___ DATA LINES

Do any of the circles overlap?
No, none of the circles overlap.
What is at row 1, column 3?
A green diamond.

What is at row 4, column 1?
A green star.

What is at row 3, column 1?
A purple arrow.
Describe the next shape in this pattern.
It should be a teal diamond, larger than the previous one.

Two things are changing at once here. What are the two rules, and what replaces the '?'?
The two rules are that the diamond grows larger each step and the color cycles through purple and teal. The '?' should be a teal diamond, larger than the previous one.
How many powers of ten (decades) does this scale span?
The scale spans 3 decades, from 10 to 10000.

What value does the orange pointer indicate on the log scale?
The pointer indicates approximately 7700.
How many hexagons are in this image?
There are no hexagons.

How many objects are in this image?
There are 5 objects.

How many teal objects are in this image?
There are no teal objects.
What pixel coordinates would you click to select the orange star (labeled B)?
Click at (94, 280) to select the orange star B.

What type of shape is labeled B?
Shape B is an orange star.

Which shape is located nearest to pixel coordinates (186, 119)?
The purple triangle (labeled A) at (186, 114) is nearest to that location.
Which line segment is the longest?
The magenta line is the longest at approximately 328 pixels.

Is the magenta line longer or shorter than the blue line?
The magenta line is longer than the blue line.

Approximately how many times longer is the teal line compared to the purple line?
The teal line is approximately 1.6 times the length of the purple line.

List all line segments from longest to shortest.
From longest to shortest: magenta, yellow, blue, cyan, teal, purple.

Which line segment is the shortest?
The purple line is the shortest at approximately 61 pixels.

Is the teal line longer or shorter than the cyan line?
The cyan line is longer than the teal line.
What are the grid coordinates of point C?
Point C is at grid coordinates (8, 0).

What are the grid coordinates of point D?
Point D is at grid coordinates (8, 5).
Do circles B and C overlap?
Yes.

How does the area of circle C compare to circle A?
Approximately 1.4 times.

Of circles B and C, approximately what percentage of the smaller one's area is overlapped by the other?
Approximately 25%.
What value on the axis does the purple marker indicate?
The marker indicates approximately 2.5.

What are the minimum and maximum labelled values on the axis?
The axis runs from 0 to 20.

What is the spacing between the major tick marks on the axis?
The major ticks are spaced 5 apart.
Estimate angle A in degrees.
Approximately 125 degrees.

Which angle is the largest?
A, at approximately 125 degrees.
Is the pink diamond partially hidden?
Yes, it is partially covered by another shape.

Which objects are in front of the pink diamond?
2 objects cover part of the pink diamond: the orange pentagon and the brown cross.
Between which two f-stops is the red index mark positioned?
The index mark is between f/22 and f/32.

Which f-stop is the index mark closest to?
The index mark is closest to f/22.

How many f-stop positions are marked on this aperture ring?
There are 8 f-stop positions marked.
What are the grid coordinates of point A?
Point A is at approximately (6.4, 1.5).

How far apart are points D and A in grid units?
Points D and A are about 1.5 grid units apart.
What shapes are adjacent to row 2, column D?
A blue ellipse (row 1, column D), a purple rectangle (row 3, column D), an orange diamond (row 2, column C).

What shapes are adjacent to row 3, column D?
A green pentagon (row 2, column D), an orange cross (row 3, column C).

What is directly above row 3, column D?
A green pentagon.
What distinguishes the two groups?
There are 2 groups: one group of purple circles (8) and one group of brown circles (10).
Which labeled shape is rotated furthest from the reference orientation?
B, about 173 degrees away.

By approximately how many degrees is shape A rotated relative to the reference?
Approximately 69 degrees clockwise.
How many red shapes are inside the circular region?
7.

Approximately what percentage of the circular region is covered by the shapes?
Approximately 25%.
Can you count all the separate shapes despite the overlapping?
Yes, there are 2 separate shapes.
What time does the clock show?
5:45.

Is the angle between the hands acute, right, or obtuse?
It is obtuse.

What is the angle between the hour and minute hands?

______

YOUR GOAL: Reproduce precisely the span of lines that begins at the line containing "Is the angle between the hands" and ends with the last line of the listing.

RESPONSE TO THE TASK:
Is the angle between the hands acute, right, or obtuse?
It is obtuse.

What is the angle between the hour and minute hands?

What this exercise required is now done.